* _YOUR GOAL_: Show each line that has the string "shown" in it.

* _DATA ROWS_:
----------------

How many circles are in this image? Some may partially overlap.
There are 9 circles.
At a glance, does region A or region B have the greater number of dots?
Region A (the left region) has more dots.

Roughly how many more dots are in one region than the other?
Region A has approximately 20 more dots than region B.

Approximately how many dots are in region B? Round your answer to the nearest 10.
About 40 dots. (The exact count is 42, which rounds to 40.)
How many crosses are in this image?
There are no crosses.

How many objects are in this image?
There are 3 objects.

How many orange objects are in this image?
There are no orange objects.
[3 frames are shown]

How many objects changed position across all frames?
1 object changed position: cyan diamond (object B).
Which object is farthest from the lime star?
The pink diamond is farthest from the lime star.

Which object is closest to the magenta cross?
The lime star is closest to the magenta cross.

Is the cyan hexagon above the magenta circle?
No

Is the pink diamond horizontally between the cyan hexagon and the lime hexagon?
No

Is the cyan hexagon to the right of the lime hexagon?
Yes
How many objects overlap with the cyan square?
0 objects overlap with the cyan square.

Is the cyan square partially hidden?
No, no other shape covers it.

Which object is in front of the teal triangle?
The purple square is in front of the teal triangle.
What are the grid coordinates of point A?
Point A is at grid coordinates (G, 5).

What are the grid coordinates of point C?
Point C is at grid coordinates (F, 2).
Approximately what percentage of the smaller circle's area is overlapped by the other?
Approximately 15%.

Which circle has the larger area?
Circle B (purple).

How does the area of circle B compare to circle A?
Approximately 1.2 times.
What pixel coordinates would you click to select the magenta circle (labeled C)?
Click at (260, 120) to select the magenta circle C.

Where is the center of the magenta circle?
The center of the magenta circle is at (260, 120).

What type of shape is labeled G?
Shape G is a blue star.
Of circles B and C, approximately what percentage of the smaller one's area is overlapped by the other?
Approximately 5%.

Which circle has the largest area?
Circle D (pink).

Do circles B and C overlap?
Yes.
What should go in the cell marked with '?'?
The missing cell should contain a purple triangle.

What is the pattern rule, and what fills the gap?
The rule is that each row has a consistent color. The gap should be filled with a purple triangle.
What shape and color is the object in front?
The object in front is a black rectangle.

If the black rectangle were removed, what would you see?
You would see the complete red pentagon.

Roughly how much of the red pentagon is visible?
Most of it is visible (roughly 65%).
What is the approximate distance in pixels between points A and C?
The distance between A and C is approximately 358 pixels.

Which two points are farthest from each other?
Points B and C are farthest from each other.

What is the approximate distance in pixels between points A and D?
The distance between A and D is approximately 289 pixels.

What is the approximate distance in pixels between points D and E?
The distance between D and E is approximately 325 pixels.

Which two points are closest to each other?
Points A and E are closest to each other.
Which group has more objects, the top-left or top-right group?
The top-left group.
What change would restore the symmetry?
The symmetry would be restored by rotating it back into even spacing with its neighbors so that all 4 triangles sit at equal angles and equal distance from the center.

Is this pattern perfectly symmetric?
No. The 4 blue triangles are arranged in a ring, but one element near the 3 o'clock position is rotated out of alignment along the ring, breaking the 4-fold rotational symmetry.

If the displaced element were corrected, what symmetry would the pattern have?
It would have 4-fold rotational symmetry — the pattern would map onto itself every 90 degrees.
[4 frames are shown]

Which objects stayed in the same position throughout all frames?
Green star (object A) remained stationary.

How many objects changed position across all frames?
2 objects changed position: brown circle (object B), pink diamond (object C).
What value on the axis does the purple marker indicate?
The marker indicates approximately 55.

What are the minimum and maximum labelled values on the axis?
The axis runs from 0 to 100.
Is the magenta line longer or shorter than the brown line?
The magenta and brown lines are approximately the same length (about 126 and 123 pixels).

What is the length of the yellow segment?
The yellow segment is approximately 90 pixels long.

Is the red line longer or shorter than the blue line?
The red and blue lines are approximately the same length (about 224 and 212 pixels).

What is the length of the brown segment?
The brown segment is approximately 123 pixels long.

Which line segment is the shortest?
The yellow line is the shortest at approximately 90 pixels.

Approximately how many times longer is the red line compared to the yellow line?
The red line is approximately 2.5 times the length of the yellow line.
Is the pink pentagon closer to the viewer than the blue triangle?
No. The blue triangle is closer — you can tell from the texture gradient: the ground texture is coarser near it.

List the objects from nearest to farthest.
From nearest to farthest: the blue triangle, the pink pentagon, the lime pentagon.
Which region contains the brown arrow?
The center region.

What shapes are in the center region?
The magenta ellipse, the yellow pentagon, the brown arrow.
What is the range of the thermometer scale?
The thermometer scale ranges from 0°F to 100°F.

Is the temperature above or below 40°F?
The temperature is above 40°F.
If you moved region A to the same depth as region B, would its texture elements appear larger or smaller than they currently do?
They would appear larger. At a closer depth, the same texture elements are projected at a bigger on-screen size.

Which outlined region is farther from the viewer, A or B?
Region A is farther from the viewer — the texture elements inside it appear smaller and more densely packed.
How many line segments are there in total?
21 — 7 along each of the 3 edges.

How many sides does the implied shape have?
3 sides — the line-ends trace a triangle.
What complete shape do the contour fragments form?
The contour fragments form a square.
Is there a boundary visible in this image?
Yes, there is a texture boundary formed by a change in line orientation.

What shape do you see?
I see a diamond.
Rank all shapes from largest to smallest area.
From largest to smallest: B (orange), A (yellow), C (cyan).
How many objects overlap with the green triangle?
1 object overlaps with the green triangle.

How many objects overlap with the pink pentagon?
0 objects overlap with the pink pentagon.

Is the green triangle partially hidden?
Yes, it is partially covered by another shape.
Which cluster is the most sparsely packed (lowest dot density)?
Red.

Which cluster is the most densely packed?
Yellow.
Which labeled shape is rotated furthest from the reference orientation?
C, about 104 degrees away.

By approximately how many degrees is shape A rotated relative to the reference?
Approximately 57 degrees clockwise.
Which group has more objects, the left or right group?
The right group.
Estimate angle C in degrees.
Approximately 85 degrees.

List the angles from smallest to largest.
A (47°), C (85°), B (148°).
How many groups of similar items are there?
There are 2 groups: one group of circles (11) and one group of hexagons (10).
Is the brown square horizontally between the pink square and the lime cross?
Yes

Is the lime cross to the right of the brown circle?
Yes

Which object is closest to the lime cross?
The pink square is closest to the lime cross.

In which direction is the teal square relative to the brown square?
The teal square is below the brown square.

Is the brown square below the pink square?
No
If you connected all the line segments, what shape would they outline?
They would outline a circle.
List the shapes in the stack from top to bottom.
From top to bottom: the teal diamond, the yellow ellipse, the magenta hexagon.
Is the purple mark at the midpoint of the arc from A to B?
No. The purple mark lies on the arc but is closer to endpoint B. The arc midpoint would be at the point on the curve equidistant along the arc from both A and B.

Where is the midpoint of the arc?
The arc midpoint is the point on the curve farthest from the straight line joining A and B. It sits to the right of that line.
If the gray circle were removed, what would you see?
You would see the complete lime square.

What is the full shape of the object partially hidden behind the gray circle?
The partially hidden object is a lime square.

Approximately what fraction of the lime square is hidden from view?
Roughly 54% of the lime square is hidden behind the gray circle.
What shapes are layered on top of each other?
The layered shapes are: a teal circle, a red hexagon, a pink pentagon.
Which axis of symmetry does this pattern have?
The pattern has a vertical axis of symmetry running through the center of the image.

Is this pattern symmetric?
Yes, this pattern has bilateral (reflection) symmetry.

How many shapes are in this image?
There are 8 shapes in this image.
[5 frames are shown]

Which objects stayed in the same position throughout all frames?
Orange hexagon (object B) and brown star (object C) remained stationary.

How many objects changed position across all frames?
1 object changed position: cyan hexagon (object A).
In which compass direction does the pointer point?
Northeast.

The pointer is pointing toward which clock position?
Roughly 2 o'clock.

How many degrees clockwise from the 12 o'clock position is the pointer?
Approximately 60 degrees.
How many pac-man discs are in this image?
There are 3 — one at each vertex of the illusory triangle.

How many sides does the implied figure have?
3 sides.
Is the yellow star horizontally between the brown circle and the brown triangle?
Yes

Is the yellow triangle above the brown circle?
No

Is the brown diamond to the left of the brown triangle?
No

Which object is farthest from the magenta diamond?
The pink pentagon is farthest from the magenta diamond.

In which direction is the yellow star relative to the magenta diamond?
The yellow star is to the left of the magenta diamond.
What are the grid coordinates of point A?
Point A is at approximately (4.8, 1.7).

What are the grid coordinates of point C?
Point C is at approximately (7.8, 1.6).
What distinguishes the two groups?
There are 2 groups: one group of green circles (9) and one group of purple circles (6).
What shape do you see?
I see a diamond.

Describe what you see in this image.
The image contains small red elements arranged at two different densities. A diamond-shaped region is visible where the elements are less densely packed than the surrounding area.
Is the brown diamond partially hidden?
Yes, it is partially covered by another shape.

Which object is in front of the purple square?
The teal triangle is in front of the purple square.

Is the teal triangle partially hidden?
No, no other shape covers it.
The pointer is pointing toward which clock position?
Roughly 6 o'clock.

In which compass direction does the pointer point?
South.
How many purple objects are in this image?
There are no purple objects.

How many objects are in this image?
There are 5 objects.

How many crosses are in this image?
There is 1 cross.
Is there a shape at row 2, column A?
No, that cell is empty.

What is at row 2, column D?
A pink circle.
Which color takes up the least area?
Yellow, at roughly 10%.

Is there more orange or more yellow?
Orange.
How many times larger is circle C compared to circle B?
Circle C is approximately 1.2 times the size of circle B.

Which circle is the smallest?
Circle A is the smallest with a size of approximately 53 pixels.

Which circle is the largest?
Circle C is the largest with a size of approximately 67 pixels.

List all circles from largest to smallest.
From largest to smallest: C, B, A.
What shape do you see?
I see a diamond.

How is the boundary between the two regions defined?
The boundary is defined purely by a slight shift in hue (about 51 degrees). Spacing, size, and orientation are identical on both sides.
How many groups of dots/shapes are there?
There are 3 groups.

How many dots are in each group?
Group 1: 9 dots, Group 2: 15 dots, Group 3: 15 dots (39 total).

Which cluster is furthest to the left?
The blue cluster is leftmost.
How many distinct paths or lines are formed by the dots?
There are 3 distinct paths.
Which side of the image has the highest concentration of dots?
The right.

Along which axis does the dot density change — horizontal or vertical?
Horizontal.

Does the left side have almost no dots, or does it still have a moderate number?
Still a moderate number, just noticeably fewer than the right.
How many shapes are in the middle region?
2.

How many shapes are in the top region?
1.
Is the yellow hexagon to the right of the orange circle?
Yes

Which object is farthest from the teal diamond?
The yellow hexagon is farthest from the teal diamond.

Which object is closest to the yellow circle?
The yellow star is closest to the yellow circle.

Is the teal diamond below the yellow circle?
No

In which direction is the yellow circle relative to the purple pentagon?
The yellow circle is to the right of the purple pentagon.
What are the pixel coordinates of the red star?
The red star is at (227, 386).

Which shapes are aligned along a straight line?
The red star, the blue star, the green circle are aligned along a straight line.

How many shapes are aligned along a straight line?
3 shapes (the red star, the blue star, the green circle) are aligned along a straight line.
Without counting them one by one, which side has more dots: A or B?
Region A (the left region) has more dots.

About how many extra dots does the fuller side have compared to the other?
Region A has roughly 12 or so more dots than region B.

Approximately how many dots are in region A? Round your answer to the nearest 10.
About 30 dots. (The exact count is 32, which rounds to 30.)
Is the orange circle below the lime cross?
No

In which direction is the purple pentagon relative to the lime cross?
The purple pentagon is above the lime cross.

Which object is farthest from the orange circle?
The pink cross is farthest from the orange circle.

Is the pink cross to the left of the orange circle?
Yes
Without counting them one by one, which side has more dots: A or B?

----------------

* _WRITTEN SOLUTION_:
[3 frames are shown]
[4 frames are shown]
[5 frames are shown]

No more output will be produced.